Give an exact copy of every line, leaving images out.

((

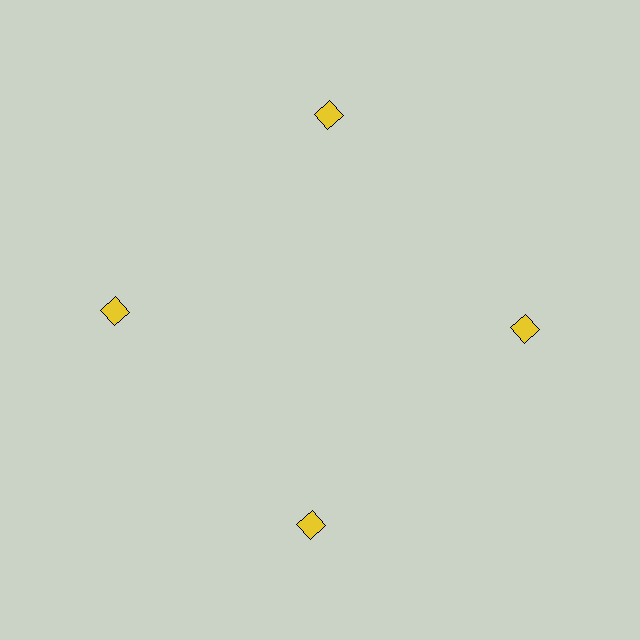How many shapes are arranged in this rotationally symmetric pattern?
There are 4 shapes, arranged in 4 groups of 1.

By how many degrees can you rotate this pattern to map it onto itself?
The pattern maps onto itself every 90 degrees of rotation.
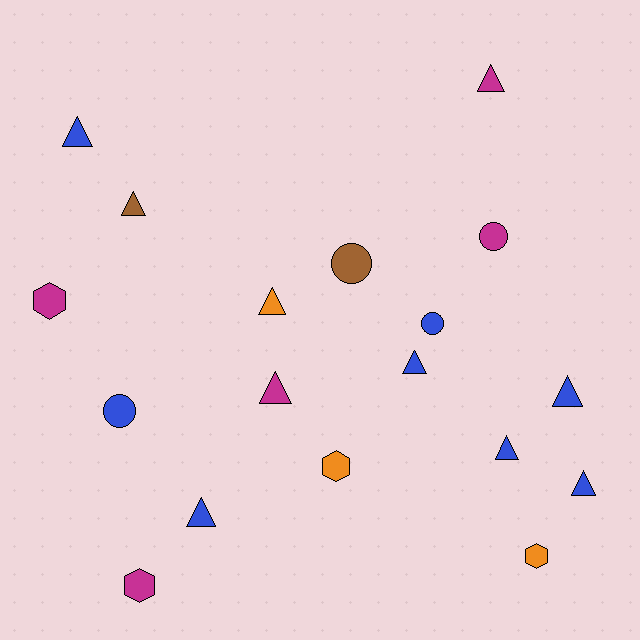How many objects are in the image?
There are 18 objects.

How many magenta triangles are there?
There are 2 magenta triangles.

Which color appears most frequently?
Blue, with 8 objects.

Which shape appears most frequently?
Triangle, with 10 objects.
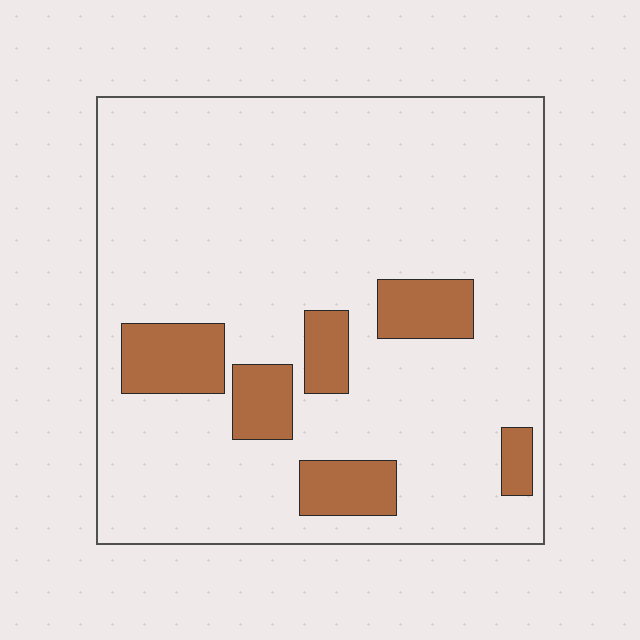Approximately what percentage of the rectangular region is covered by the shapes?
Approximately 15%.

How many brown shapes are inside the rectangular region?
6.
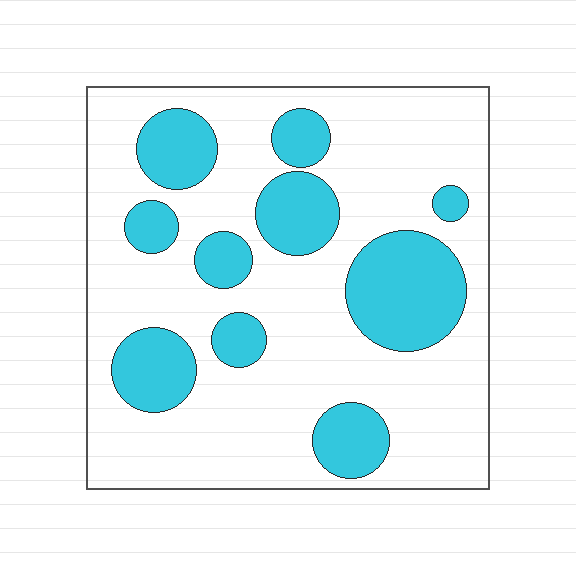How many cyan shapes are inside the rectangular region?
10.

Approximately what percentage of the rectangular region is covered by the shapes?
Approximately 25%.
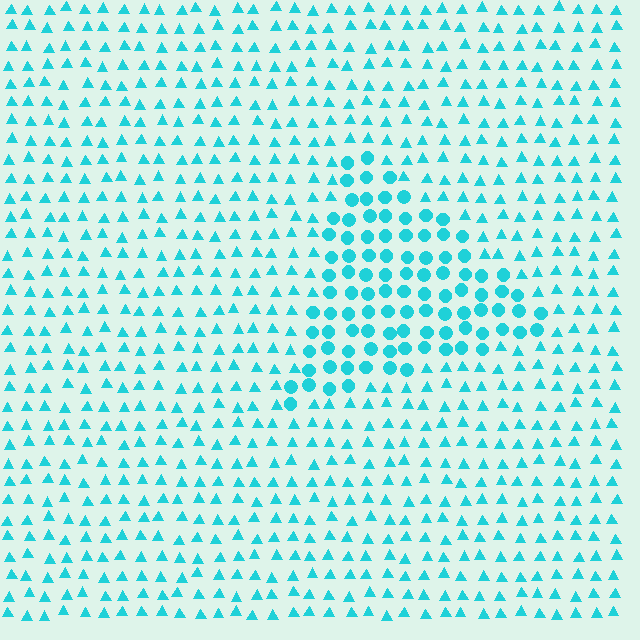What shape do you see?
I see a triangle.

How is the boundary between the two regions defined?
The boundary is defined by a change in element shape: circles inside vs. triangles outside. All elements share the same color and spacing.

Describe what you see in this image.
The image is filled with small cyan elements arranged in a uniform grid. A triangle-shaped region contains circles, while the surrounding area contains triangles. The boundary is defined purely by the change in element shape.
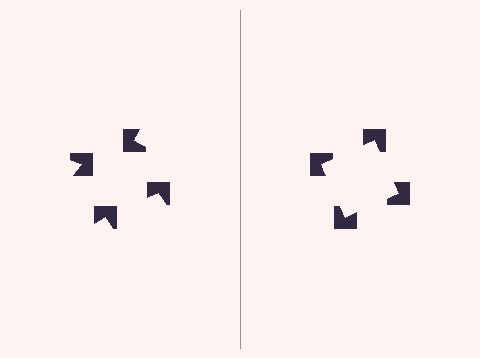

))

Exercise answer>
How many shapes are arranged in this rotationally symmetric pattern?
There are 4 shapes, arranged in 4 groups of 1.

By how many degrees can you rotate this pattern to map it onto itself?
The pattern maps onto itself every 90 degrees of rotation.
How many objects are in the image?
There are 18 objects.

How many magenta triangles are there?
There are 2 magenta triangles.

Which color appears most frequently?
Blue, with 8 objects.

Which shape appears most frequently?
Triangle, with 10 objects.
Approximately what percentage of the rectangular region is covered by the shapes?
Approximately 15%.

How many brown shapes are inside the rectangular region?
6.
How many cyan shapes are inside the rectangular region?
10.

Approximately what percentage of the rectangular region is covered by the shapes?
Approximately 25%.
What shape do you see?
I see a triangle.

How is the boundary between the two regions defined?
The boundary is defined by a change in element shape: circles inside vs. triangles outside. All elements share the same color and spacing.

Describe what you see in this image.
The image is filled with small cyan elements arranged in a uniform grid. A triangle-shaped region contains circles, while the surrounding area contains triangles. The boundary is defined purely by the change in element shape.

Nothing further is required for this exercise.